▸ OBJECTIVE
Transcribe the entries exactly; images are not part of the copy.

▸ DATA SHOWN
----

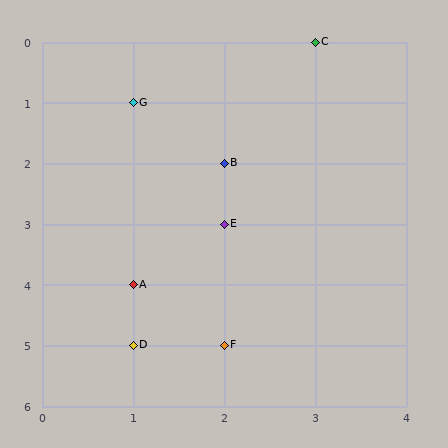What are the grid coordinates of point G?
Point G is at grid coordinates (1, 1).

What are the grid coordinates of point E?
Point E is at grid coordinates (2, 3).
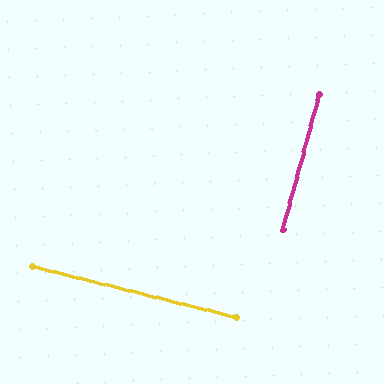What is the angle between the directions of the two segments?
Approximately 89 degrees.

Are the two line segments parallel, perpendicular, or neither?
Perpendicular — they meet at approximately 89°.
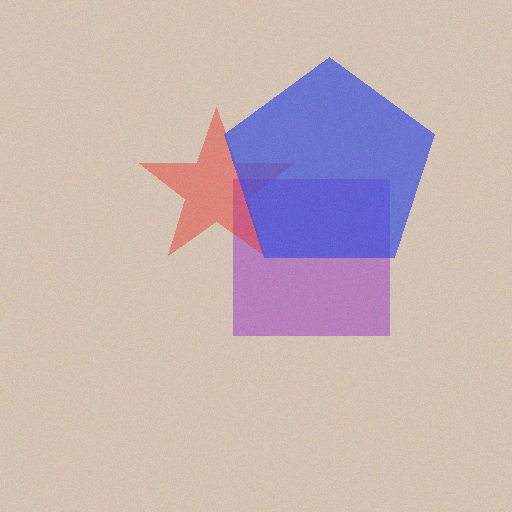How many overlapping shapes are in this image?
There are 3 overlapping shapes in the image.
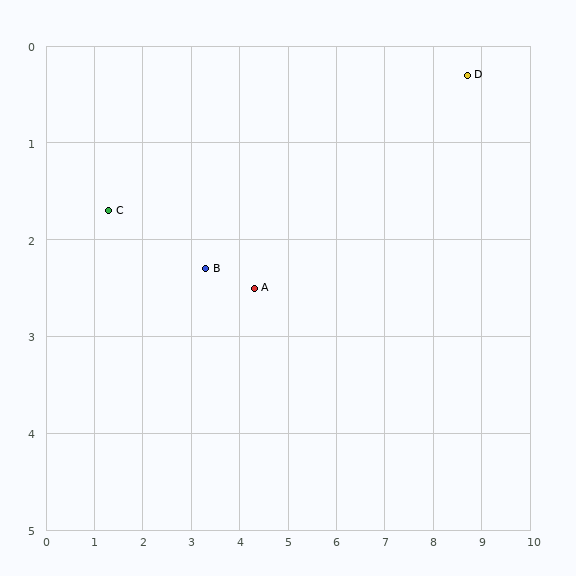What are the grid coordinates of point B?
Point B is at approximately (3.3, 2.3).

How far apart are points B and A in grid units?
Points B and A are about 1.0 grid units apart.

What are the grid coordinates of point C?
Point C is at approximately (1.3, 1.7).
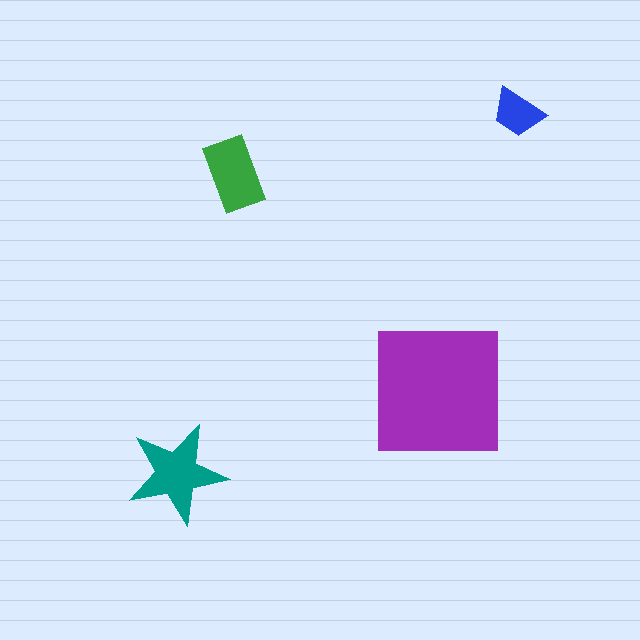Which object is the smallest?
The blue trapezoid.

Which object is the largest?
The purple square.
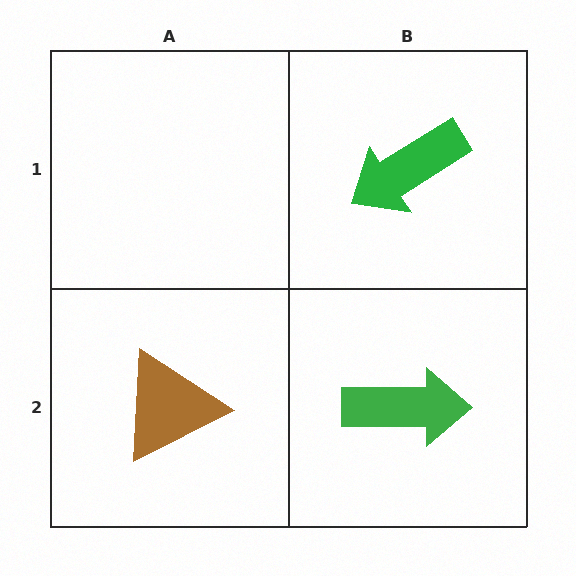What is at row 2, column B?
A green arrow.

----

▸ EXERCISE RESPONSE
What are the grid coordinates of point G?
Point G is at grid coordinates (1, 1).

What are the grid coordinates of point E?
Point E is at grid coordinates (2, 3).
What is the angle between the directions of the two segments?
Approximately 89 degrees.

Are the two line segments parallel, perpendicular, or neither?
Perpendicular — they meet at approximately 89°.
How many overlapping shapes are in this image?
There are 3 overlapping shapes in the image.
What are the grid coordinates of point B?
Point B is at approximately (3.3, 2.3).

How far apart are points B and A in grid units?
Points B and A are about 1.0 grid units apart.

What are the grid coordinates of point C?
Point C is at approximately (1.3, 1.7).
Which object is the smallest?
The blue trapezoid.

Which object is the largest?
The purple square.
What is at row 2, column B?
A green arrow.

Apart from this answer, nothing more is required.